## RECORD EXCERPTS

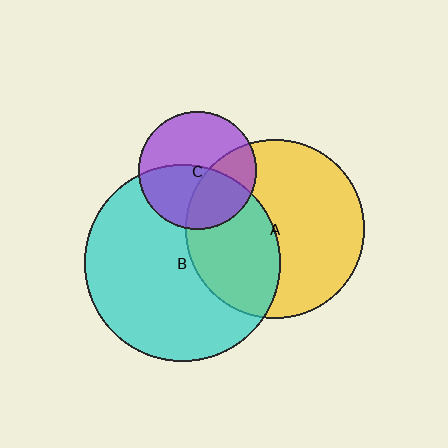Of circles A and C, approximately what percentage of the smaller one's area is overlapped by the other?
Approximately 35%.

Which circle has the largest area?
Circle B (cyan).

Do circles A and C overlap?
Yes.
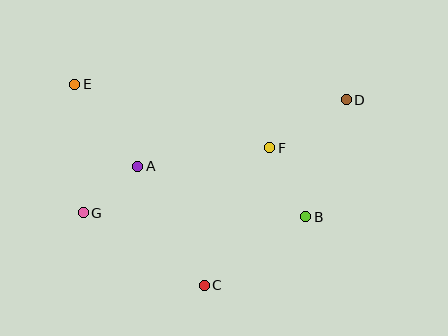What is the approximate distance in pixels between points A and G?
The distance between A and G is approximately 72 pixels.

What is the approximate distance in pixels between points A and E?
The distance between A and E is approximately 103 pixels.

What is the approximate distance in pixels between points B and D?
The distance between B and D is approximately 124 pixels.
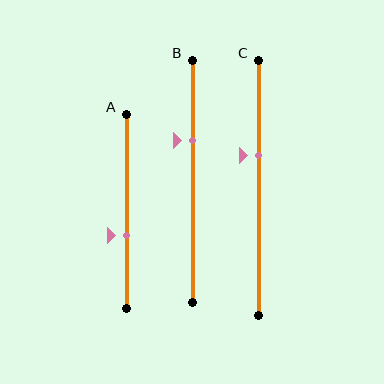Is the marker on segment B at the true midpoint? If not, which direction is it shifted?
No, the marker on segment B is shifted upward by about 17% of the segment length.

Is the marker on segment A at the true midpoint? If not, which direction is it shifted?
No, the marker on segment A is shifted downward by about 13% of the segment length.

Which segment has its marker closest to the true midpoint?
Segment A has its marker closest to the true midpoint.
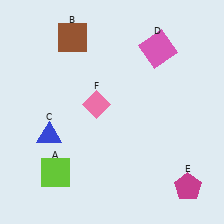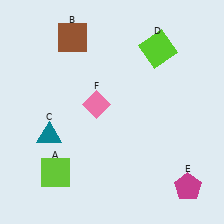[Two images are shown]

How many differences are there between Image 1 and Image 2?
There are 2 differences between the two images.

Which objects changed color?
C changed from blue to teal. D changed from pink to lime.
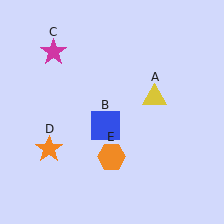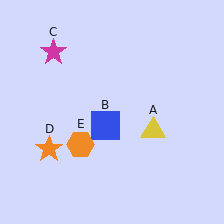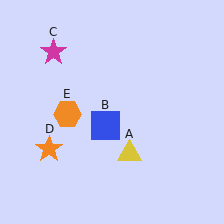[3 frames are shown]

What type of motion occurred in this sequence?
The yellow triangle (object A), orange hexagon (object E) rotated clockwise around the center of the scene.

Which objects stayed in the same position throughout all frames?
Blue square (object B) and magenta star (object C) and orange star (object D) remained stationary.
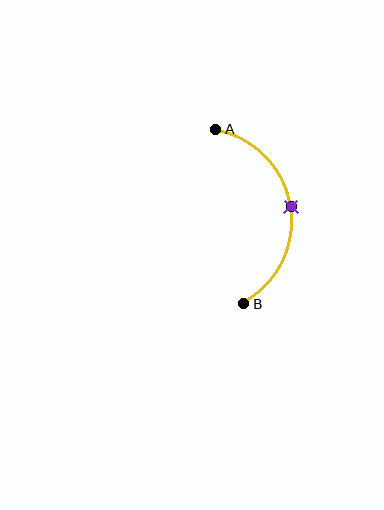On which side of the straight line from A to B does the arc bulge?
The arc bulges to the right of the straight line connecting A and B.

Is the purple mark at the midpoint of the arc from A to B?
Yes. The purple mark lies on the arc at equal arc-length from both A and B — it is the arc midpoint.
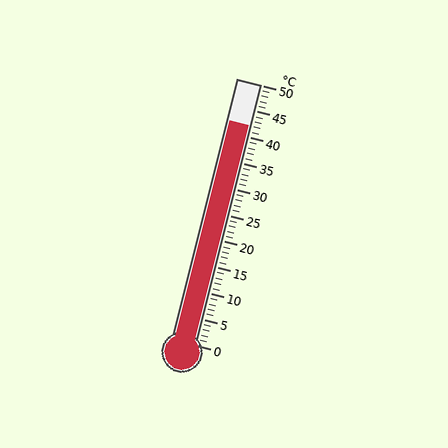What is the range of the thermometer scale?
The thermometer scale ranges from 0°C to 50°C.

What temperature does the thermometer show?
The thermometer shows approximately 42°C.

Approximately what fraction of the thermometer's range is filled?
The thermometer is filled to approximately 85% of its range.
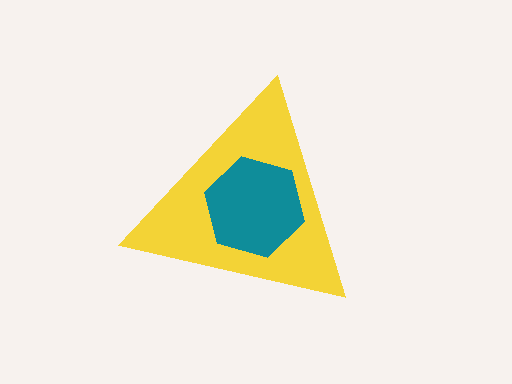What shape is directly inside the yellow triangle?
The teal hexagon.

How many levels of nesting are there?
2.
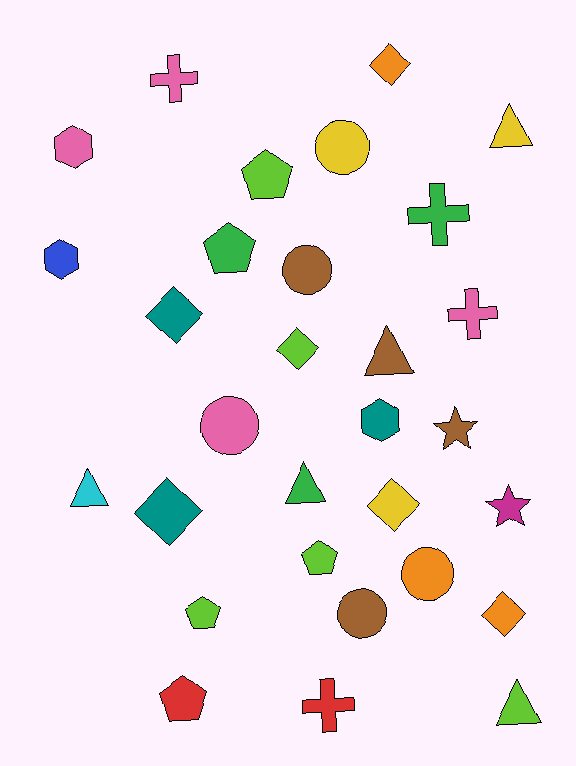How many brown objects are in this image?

## AIM
Restate word for word only the lines from the one with "What temperature does the thermometer show?" through the last line of the material, both included. Any picture should be left out.

## COMPLETE OUTPUT
What temperature does the thermometer show?
The thermometer shows approximately 42°C.

Approximately what fraction of the thermometer's range is filled?
The thermometer is filled to approximately 85% of its range.
What shape is directly inside the yellow triangle?
The teal hexagon.

How many levels of nesting are there?
2.
How many brown objects are in this image?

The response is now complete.